● **DIRECTIONS**
Drop every picture, then transcribe the remaining data exactly.

## Begin

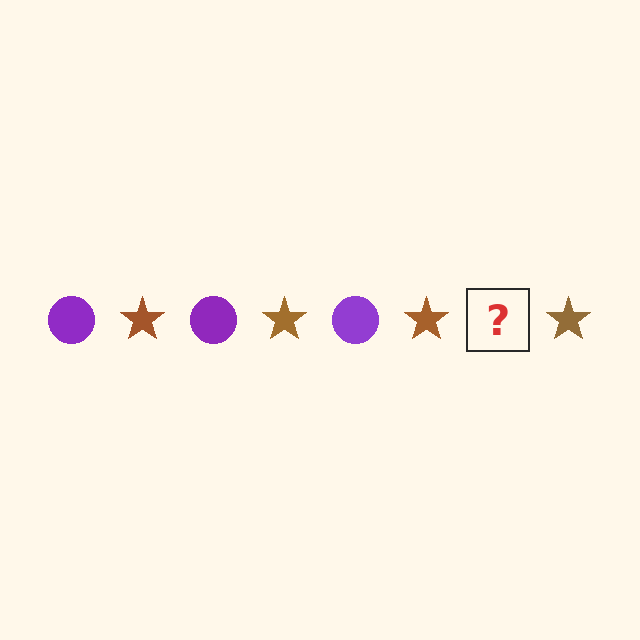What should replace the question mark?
The question mark should be replaced with a purple circle.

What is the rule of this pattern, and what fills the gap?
The rule is that the pattern alternates between purple circle and brown star. The gap should be filled with a purple circle.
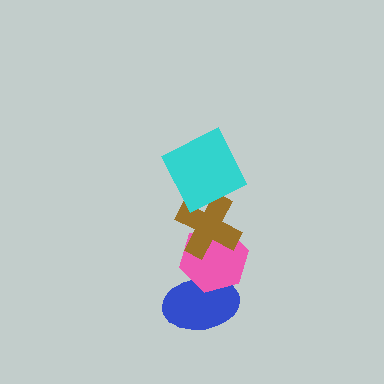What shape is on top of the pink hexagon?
The brown cross is on top of the pink hexagon.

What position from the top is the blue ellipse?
The blue ellipse is 4th from the top.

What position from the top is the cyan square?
The cyan square is 1st from the top.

## End

● **THE ANSWER**
What should replace the question mark?
The question mark should be replaced with a purple circle.

What is the rule of this pattern, and what fills the gap?
The rule is that the pattern alternates between purple circle and brown star. The gap should be filled with a purple circle.
What shape is on top of the pink hexagon?
The brown cross is on top of the pink hexagon.

What position from the top is the blue ellipse?
The blue ellipse is 4th from the top.

What position from the top is the cyan square?
The cyan square is 1st from the top.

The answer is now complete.